**The problem**
Output the data word for word, dropping every image.

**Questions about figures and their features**
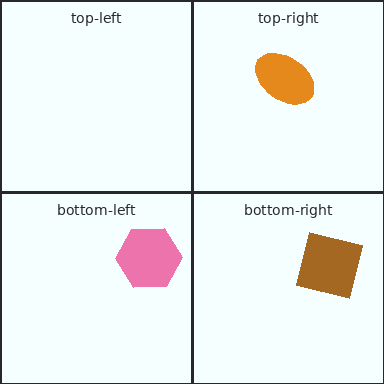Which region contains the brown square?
The bottom-right region.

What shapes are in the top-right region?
The orange ellipse.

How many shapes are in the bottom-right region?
1.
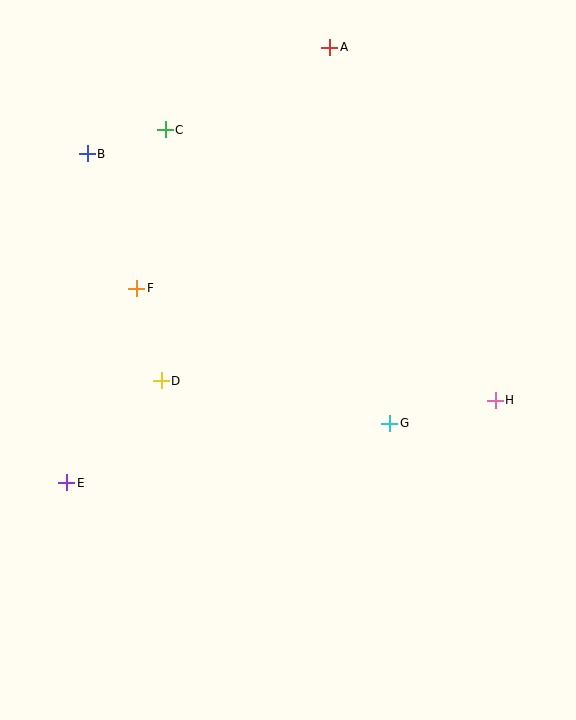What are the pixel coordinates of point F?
Point F is at (137, 288).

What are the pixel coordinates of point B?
Point B is at (87, 154).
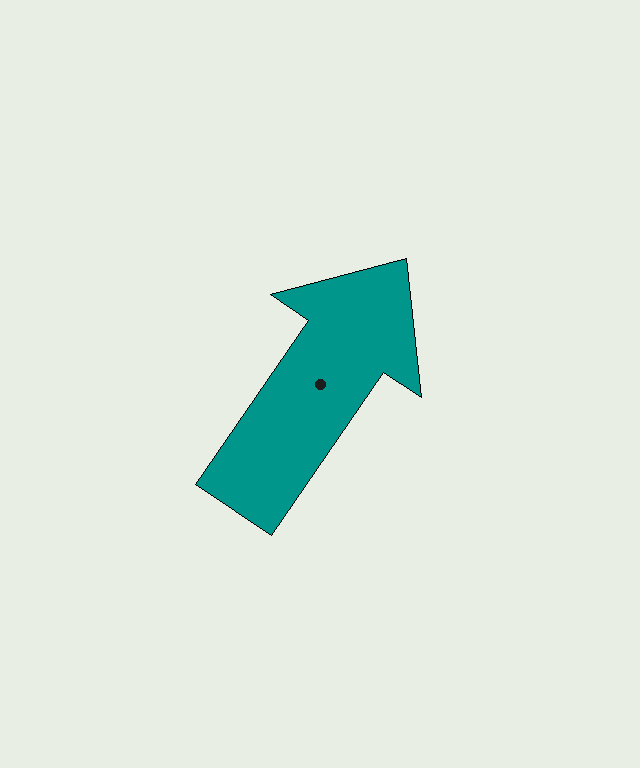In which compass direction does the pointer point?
Northeast.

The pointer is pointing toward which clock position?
Roughly 1 o'clock.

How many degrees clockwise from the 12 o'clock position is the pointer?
Approximately 34 degrees.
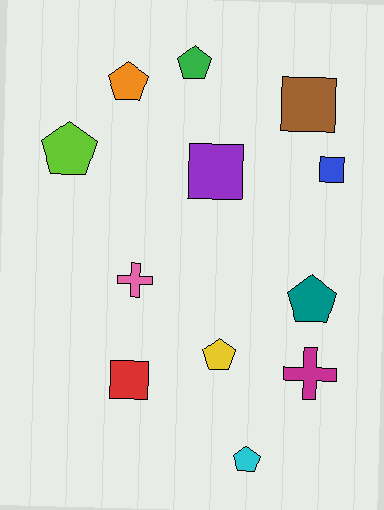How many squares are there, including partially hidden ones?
There are 4 squares.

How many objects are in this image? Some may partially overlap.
There are 12 objects.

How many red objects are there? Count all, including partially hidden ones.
There is 1 red object.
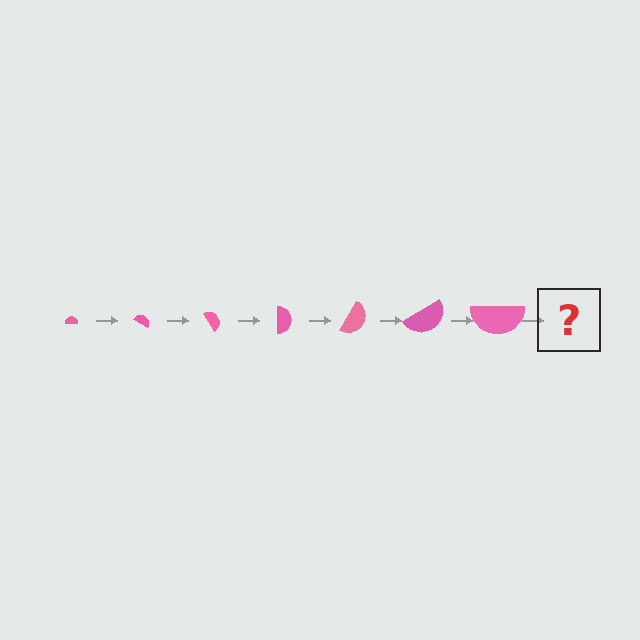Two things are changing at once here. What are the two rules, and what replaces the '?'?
The two rules are that the semicircle grows larger each step and it rotates 30 degrees clockwise each step. The '?' should be a semicircle, larger than the previous one and rotated 210 degrees clockwise from the start.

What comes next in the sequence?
The next element should be a semicircle, larger than the previous one and rotated 210 degrees clockwise from the start.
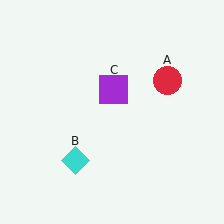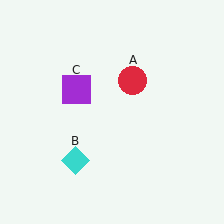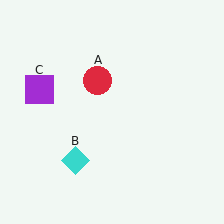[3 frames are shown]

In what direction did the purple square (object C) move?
The purple square (object C) moved left.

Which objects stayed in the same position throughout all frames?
Cyan diamond (object B) remained stationary.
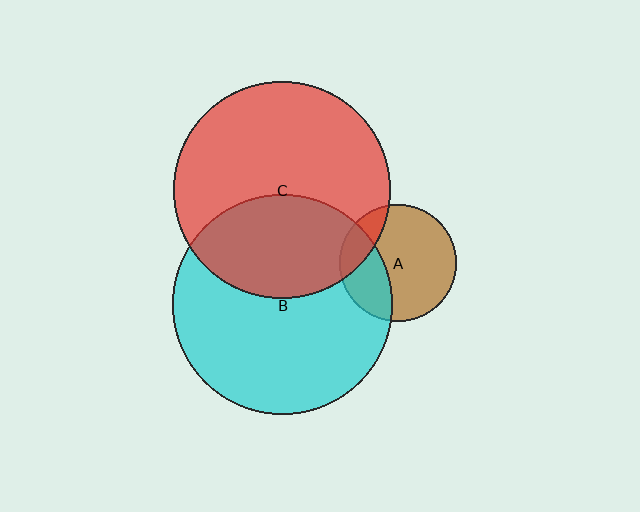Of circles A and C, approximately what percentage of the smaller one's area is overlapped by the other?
Approximately 15%.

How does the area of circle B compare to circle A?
Approximately 3.5 times.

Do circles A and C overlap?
Yes.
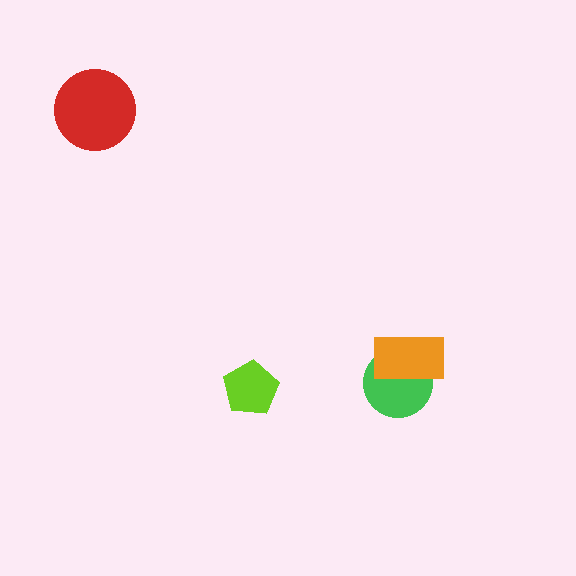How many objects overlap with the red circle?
0 objects overlap with the red circle.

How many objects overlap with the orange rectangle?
1 object overlaps with the orange rectangle.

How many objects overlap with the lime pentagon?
0 objects overlap with the lime pentagon.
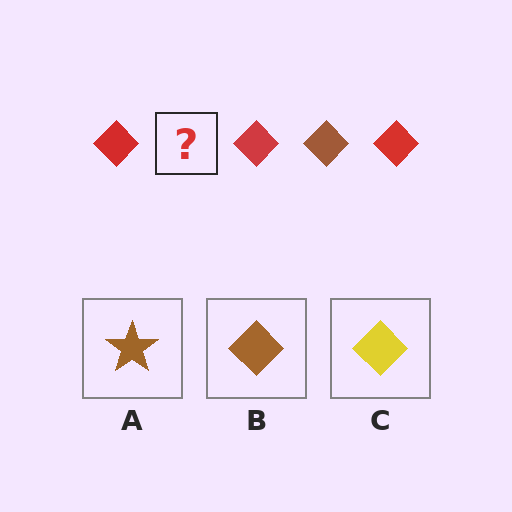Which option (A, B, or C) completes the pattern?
B.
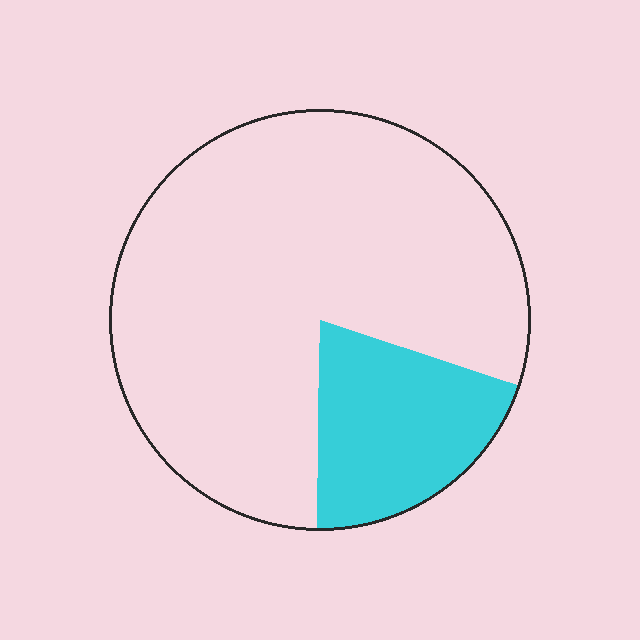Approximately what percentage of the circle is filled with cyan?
Approximately 20%.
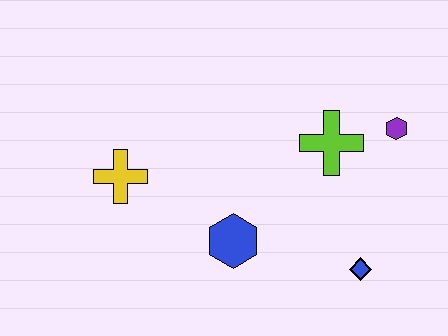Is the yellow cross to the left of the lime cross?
Yes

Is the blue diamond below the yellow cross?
Yes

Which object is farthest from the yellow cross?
The purple hexagon is farthest from the yellow cross.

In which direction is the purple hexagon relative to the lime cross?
The purple hexagon is to the right of the lime cross.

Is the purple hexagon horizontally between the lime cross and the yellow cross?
No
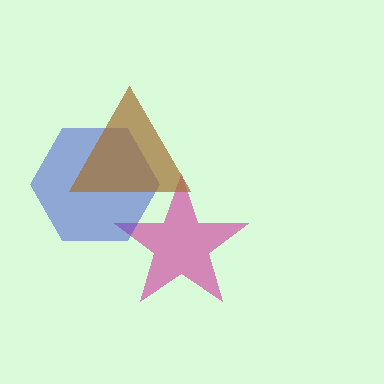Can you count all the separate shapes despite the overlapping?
Yes, there are 3 separate shapes.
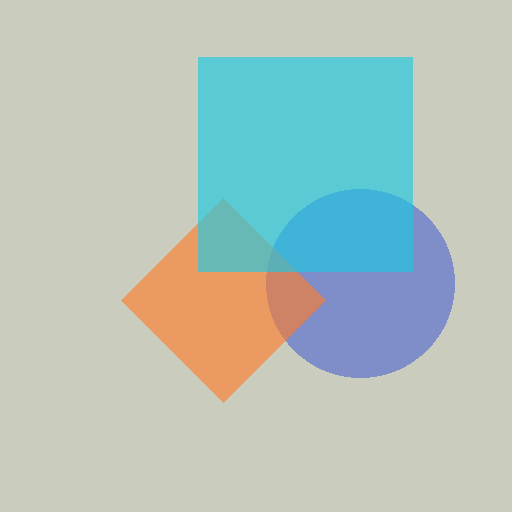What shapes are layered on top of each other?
The layered shapes are: a blue circle, an orange diamond, a cyan square.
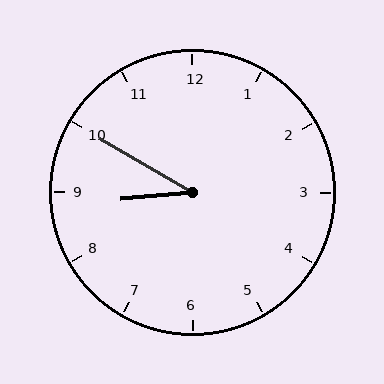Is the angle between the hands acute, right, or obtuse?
It is acute.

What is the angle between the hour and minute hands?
Approximately 35 degrees.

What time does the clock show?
8:50.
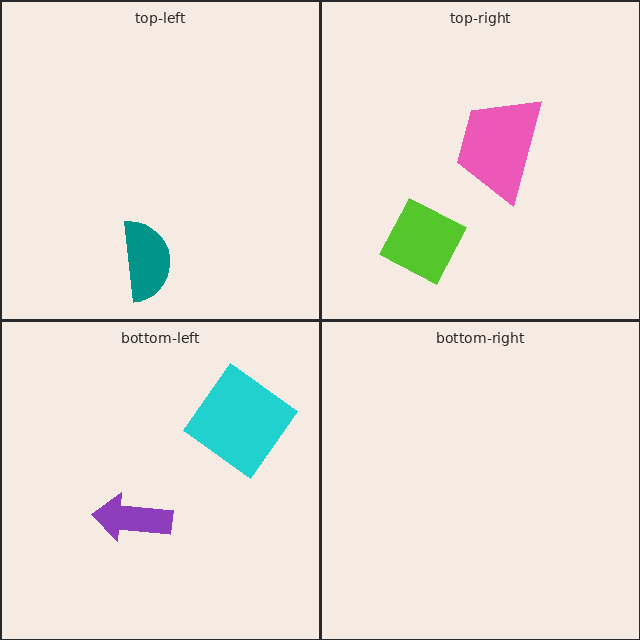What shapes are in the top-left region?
The teal semicircle.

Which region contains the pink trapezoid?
The top-right region.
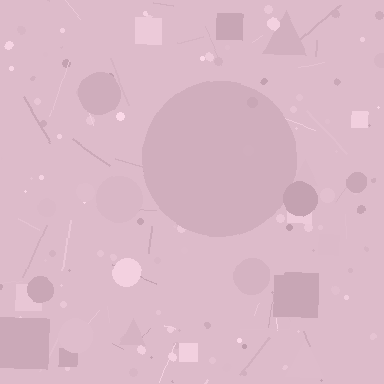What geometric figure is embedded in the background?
A circle is embedded in the background.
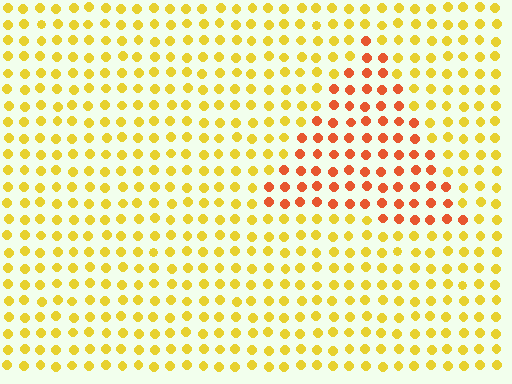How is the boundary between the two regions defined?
The boundary is defined purely by a slight shift in hue (about 40 degrees). Spacing, size, and orientation are identical on both sides.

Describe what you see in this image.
The image is filled with small yellow elements in a uniform arrangement. A triangle-shaped region is visible where the elements are tinted to a slightly different hue, forming a subtle color boundary.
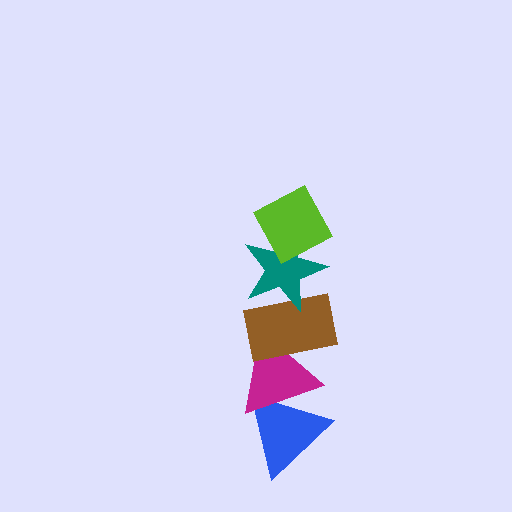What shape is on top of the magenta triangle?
The brown rectangle is on top of the magenta triangle.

**Written solution**
Which region contains the brown square?
The bottom-right region.

What shapes are in the top-right region?
The orange ellipse.

How many shapes are in the bottom-right region?
1.
What are the pixel coordinates of point F?
Point F is at (137, 288).

What are the pixel coordinates of point B?
Point B is at (87, 154).
In which compass direction does the pointer point?
Northeast.

The pointer is pointing toward which clock position?
Roughly 1 o'clock.

How many degrees clockwise from the 12 o'clock position is the pointer?
Approximately 34 degrees.
How many squares are there, including partially hidden ones?
There are 4 squares.

How many objects are in this image? Some may partially overlap.
There are 12 objects.

How many red objects are there? Count all, including partially hidden ones.
There is 1 red object.
Two things are changing at once here. What are the two rules, and what replaces the '?'?
The two rules are that the semicircle grows larger each step and it rotates 30 degrees clockwise each step. The '?' should be a semicircle, larger than the previous one and rotated 210 degrees clockwise from the start.

What comes next in the sequence?
The next element should be a semicircle, larger than the previous one and rotated 210 degrees clockwise from the start.
[3 frames are shown]

In what direction did the purple square (object C) move?
The purple square (object C) moved left.

Which objects stayed in the same position throughout all frames?
Cyan diamond (object B) remained stationary.
Of circles A and C, approximately what percentage of the smaller one's area is overlapped by the other?
Approximately 15%.

How does the area of circle B compare to circle A?
Approximately 3.5 times.

Do circles A and C overlap?
Yes.
How many objects overlap with the red circle?
0 objects overlap with the red circle.

How many objects overlap with the orange rectangle?
1 object overlaps with the orange rectangle.

How many objects overlap with the lime pentagon?
0 objects overlap with the lime pentagon.
Which option (A, B, or C) completes the pattern?
B.
Approximately what percentage of the circle is filled with cyan?
Approximately 20%.
Is the yellow cross to the left of the lime cross?
Yes

Is the blue diamond below the yellow cross?
Yes

Which object is farthest from the yellow cross?
The purple hexagon is farthest from the yellow cross.

In which direction is the purple hexagon relative to the lime cross?
The purple hexagon is to the right of the lime cross.

Is the purple hexagon horizontally between the lime cross and the yellow cross?
No
Can you count all the separate shapes despite the overlapping?
Yes, there are 3 separate shapes.
What shapes are layered on top of each other?
The layered shapes are: a blue circle, an orange diamond, a cyan square.
Is the angle between the hands acute, right, or obtuse?
It is acute.

What is the angle between the hour and minute hands?
Approximately 35 degrees.

What time does the clock show?
8:50.
What shapes are in the top-left region?
The teal semicircle.

Which region contains the pink trapezoid?
The top-right region.
What geometric figure is embedded in the background?
A circle is embedded in the background.
How is the boundary between the two regions defined?
The boundary is defined purely by a slight shift in hue (about 40 degrees). Spacing, size, and orientation are identical on both sides.

Describe what you see in this image.
The image is filled with small yellow elements in a uniform arrangement. A triangle-shaped region is visible where the elements are tinted to a slightly different hue, forming a subtle color boundary.
What shape is on top of the magenta triangle?
The brown rectangle is on top of the magenta triangle.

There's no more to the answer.